THE REQUEST
Give every line of the data again, unchanged, but with no pictures.

GIVEN DATA
* * * * * * * * *

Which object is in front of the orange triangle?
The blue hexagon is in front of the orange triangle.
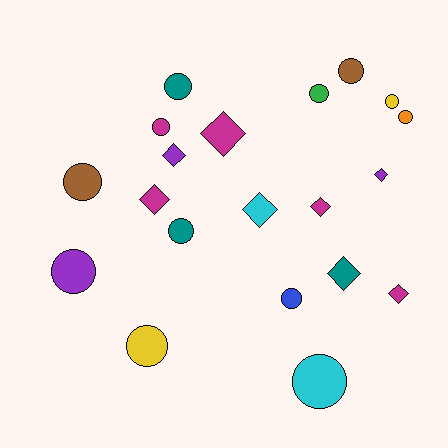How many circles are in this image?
There are 12 circles.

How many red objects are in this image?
There are no red objects.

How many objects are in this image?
There are 20 objects.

* * * * * * * * *

THE RESPONSE
Which object is in front of the orange triangle?
The blue hexagon is in front of the orange triangle.
How many circles are in this image?
There are 12 circles.

How many red objects are in this image?
There are no red objects.

How many objects are in this image?
There are 20 objects.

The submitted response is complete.